● **JOB**:
Print the listing that follows, character for character.

● **EXTRACTED ENTRIES**:
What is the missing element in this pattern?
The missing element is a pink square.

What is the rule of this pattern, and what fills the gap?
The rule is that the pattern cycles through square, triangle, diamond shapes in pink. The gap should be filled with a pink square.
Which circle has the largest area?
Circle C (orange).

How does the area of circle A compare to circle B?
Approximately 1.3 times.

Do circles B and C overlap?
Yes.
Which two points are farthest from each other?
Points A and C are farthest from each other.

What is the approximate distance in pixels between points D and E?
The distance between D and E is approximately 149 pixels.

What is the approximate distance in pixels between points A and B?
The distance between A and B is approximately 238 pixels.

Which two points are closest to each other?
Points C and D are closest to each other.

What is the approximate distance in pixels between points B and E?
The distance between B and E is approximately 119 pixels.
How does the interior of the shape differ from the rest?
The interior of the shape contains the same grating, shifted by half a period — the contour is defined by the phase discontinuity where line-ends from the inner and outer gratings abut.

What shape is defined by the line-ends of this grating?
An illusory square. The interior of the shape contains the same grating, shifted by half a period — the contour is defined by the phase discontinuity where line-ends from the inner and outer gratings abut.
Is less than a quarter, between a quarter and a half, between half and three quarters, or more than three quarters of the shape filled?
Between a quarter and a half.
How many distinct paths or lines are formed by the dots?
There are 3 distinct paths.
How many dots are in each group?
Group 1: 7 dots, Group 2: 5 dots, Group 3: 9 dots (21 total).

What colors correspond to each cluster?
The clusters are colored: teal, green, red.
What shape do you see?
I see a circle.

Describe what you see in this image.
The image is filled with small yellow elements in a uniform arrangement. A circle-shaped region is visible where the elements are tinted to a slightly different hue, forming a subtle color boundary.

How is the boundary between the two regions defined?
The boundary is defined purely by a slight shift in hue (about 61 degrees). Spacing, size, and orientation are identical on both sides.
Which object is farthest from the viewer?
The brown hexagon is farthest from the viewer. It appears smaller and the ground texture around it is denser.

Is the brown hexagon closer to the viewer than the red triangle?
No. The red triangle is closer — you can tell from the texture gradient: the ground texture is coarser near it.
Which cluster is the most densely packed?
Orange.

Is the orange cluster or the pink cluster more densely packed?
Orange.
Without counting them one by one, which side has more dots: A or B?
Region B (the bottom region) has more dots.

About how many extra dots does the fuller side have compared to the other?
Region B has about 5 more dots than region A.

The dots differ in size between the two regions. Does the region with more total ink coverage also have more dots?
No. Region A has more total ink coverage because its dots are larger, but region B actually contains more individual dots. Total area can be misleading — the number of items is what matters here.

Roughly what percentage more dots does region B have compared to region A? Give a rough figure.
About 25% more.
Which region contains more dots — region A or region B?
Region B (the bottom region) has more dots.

● **WRITTEN REPLY**:
What is the missing element in this pattern?
The missing element is a pink square.

What is the rule of this pattern, and what fills the gap?
The rule is that the pattern cycles through square, triangle, diamond shapes in pink. The gap should be filled with a pink square.
Which circle has the largest area?
Circle C (orange).

How does the area of circle A compare to circle B?
Approximately 1.3 times.

Do circles B and C overlap?
Yes.
Which two points are farthest from each other?
Points A and C are farthest from each other.

What is the approximate distance in pixels between points D and E?
The distance between D and E is approximately 149 pixels.

What is the approximate distance in pixels between points A and B?
The distance between A and B is approximately 238 pixels.

Which two points are closest to each other?
Points C and D are closest to each other.

What is the approximate distance in pixels between points B and E?
The distance between B and E is approximately 119 pixels.
How does the interior of the shape differ from the rest?
The interior of the shape contains the same grating, shifted by half a period — the contour is defined by the phase discontinuity where line-ends from the inner and outer gratings abut.

What shape is defined by the line-ends of this grating?
An illusory square. The interior of the shape contains the same grating, shifted by half a period — the contour is defined by the phase discontinuity where line-ends from the inner and outer gratings abut.
Is less than a quarter, between a quarter and a half, between half and three quarters, or more than three quarters of the shape filled?
Between a quarter and a half.
How many distinct paths or lines are formed by the dots?
There are 3 distinct paths.
How many dots are in each group?
Group 1: 7 dots, Group 2: 5 dots, Group 3: 9 dots (21 total).

What colors correspond to each cluster?
The clusters are colored: teal, green, red.
What shape do you see?
I see a circle.

Describe what you see in this image.
The image is filled with small yellow elements in a uniform arrangement. A circle-shaped region is visible where the elements are tinted to a slightly different hue, forming a subtle color boundary.

How is the boundary between the two regions defined?
The boundary is defined purely by a slight shift in hue (about 61 degrees). Spacing, size, and orientation are identical on both sides.
Which object is farthest from the viewer?
The brown hexagon is farthest from the viewer. It appears smaller and the ground texture around it is denser.

Is the brown hexagon closer to the viewer than the red triangle?
No. The red triangle is closer — you can tell from the texture gradient: the ground texture is coarser near it.
Which cluster is the most densely packed?
Orange.

Is the orange cluster or the pink cluster more densely packed?
Orange.
Without counting them one by one, which side has more dots: A or B?
Region B (the bottom region) has more dots.

About how many extra dots does the fuller side have compared to the other?
Region B has about 5 more dots than region A.

The dots differ in size between the two regions. Does the region with more total ink coverage also have more dots?
No. Region A has more total ink coverage because its dots are larger, but region B actually contains more individual dots. Total area can be misleading — the number of items is what matters here.

Roughly what percentage more dots does region B have compared to region A? Give a rough figure.
About 25% more.
Which region contains more dots — region A or region B?
Region B (the bottom region) has more dots.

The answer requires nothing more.